- _Items listed in a dataset_:
+ + +
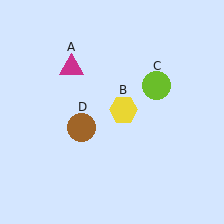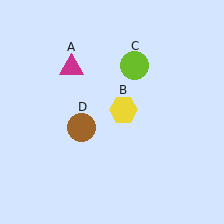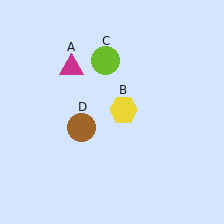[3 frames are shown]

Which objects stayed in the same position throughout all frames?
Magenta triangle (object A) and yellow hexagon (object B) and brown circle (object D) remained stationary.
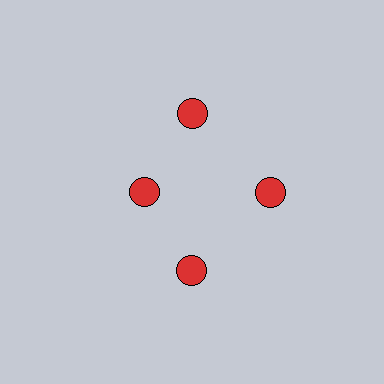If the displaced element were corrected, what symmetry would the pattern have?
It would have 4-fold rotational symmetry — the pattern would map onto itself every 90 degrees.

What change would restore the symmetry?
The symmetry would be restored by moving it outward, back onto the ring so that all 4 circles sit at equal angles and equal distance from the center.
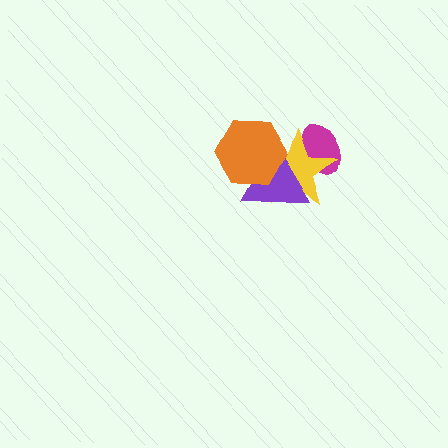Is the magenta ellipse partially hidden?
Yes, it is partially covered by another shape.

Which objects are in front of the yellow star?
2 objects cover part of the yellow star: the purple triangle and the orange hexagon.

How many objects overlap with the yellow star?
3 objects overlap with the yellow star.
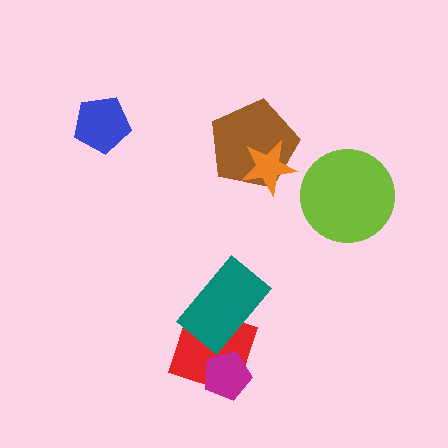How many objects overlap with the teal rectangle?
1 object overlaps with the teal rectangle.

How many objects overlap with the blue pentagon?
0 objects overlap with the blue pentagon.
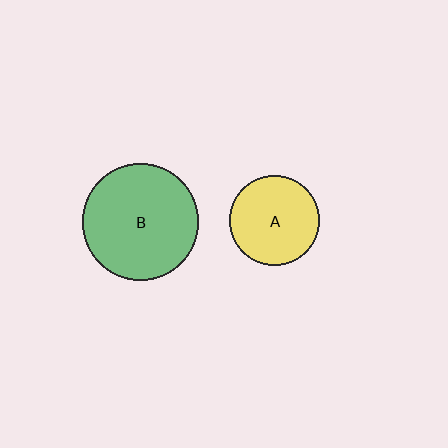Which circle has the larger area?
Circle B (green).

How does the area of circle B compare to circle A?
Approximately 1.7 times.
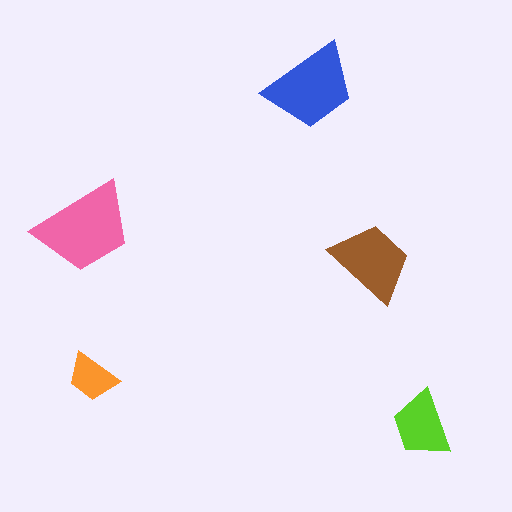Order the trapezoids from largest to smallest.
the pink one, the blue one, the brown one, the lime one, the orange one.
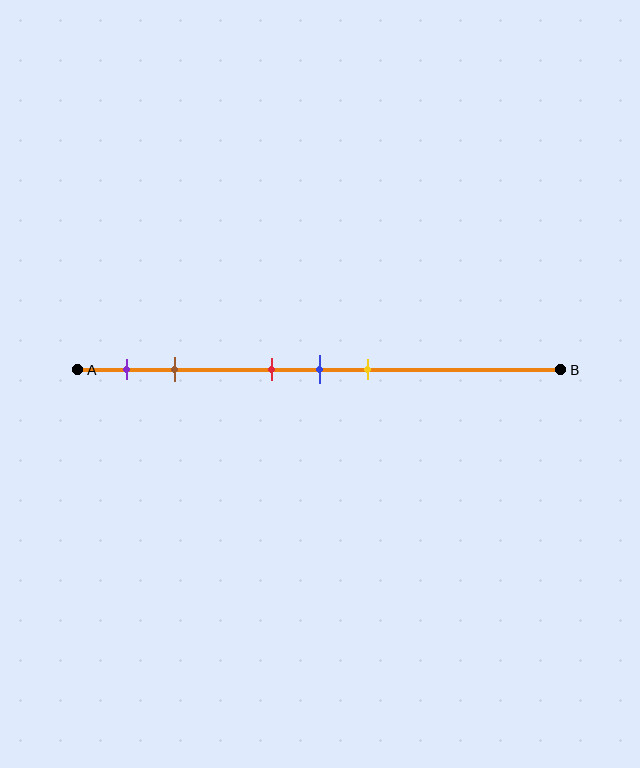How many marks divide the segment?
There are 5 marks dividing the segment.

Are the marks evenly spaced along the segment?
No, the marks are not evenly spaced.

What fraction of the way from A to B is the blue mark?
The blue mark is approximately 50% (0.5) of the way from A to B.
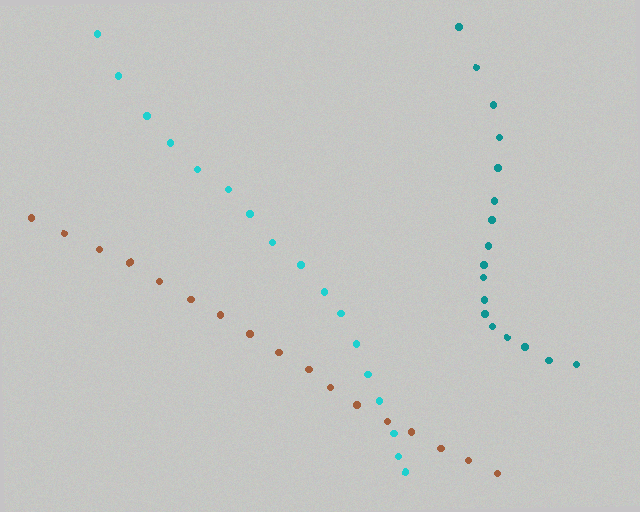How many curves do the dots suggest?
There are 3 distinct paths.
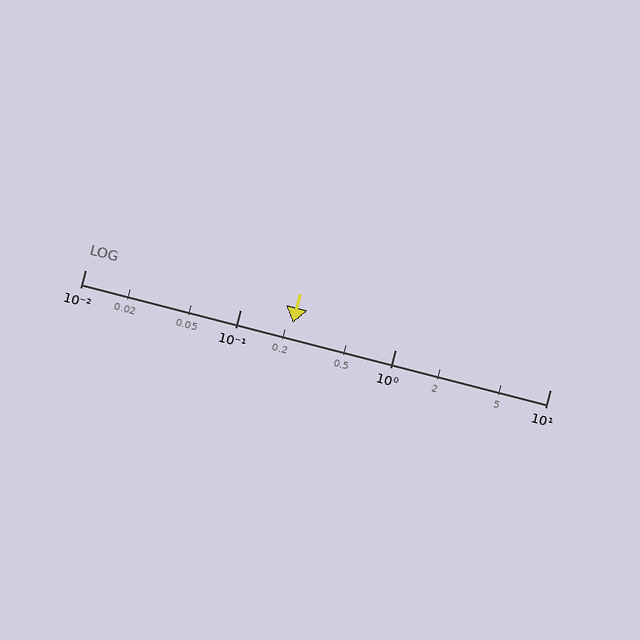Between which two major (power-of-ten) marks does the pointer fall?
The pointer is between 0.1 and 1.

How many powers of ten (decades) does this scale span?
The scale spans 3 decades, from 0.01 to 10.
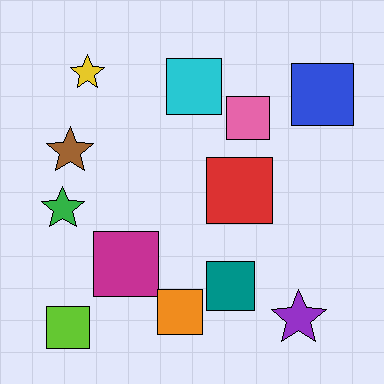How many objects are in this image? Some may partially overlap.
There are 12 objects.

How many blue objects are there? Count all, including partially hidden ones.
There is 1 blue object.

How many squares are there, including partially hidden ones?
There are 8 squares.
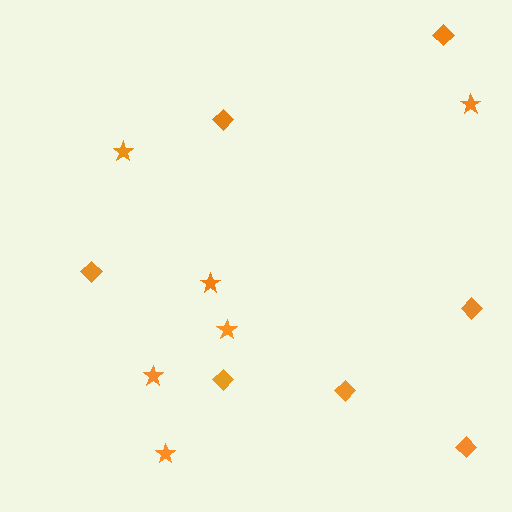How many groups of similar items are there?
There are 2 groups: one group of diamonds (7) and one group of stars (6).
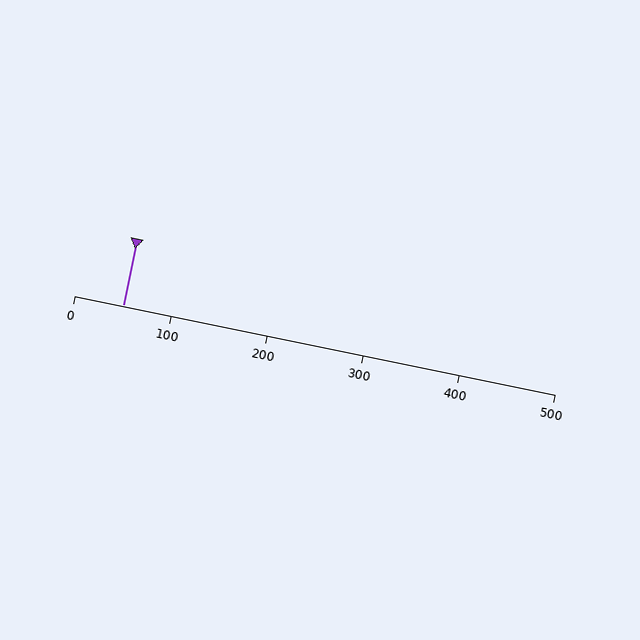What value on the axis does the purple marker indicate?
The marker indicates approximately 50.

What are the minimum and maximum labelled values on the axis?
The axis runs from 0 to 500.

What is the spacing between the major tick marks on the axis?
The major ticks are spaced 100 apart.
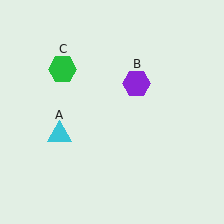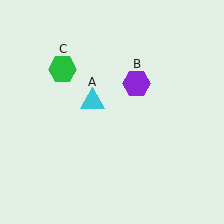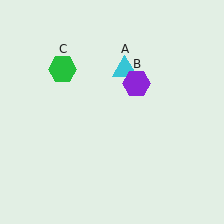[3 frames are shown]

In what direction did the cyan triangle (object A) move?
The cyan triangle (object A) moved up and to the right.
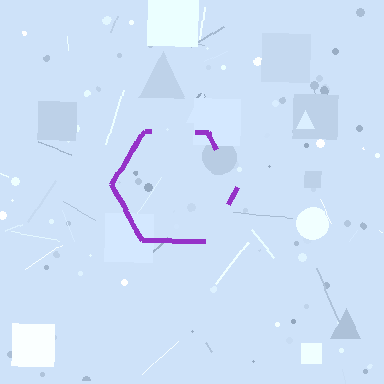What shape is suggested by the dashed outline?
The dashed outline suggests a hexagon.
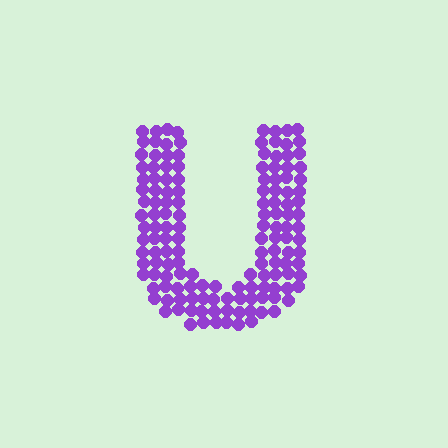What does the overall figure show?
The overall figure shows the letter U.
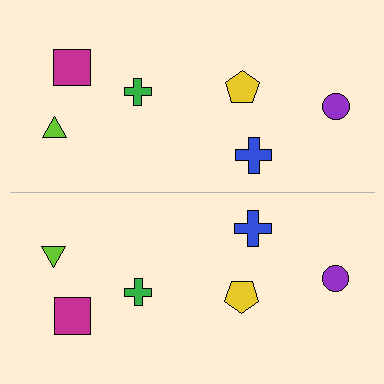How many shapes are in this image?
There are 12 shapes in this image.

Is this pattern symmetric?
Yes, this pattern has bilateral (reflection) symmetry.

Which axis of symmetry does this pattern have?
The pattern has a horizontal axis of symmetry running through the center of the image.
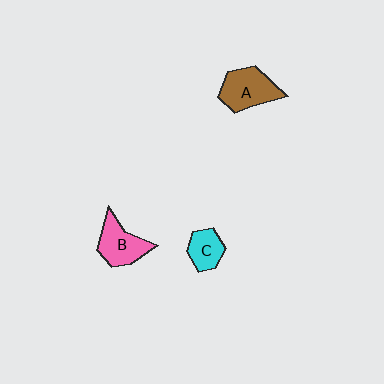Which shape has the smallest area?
+ + +
- _Prompt_: Exactly as written, return every line of the listing, but not the pictures.

- _Correct result_:
[3 frames are shown]

Which objects stayed in the same position throughout all frames?
Magenta triangle (object A) and yellow hexagon (object B) and brown circle (object D) remained stationary.
If the displaced element were corrected, what symmetry would the pattern have?
It would have 4-fold rotational symmetry — the pattern would map onto itself every 90 degrees.

What change would restore the symmetry?
The symmetry would be restored by moving it outward, back onto the ring so that all 4 circles sit at equal angles and equal distance from the center.
Is the magenta ellipse partially hidden?
Yes, it is partially covered by another shape.

Which objects are in front of the yellow star?
2 objects cover part of the yellow star: the purple triangle and the orange hexagon.

How many objects overlap with the yellow star?
3 objects overlap with the yellow star.
How many objects overlap with the teal rectangle?
1 object overlaps with the teal rectangle.

How many objects overlap with the blue pentagon?
0 objects overlap with the blue pentagon.
Which circle has the larger area?
Circle B (green).

How does the area of circle B compare to circle A?
Approximately 1.7 times.
Order the trapezoids from largest to smallest.
the pink one, the blue one, the brown one, the lime one, the orange one.
How many marks divide the segment?
There are 5 marks dividing the segment.

Are the marks evenly spaced along the segment?
No, the marks are not evenly spaced.

What fraction of the way from A to B is the blue mark?
The blue mark is approximately 50% (0.5) of the way from A to B.
How many curves do the dots suggest?
There are 3 distinct paths.
Between which two major (power-of-ten) marks does the pointer fall?
The pointer is between 0.1 and 1.

How many powers of ten (decades) does this scale span?
The scale spans 3 decades, from 0.01 to 10.
How many objects are in this image? Some may partially overlap.
There are 12 objects.

How many blue objects are there? Count all, including partially hidden ones.
There is 1 blue object.

How many squares are there, including partially hidden ones?
There are 8 squares.
How many groups of similar items are there?
There are 2 groups: one group of diamonds (7) and one group of stars (6).
What value on the axis does the purple marker indicate?
The marker indicates approximately 50.

What are the minimum and maximum labelled values on the axis?
The axis runs from 0 to 500.

What is the spacing between the major tick marks on the axis?
The major ticks are spaced 100 apart.
[3 frames are shown]

In what direction did the cyan triangle (object A) move?
The cyan triangle (object A) moved up and to the right.
What shape is suggested by the dashed outline?
The dashed outline suggests a hexagon.
What does the overall figure show?
The overall figure shows the letter U.
How many shapes are in this image?
There are 12 shapes in this image.

Is this pattern symmetric?
Yes, this pattern has bilateral (reflection) symmetry.

Which axis of symmetry does this pattern have?
The pattern has a horizontal axis of symmetry running through the center of the image.
Which shape has the smallest area?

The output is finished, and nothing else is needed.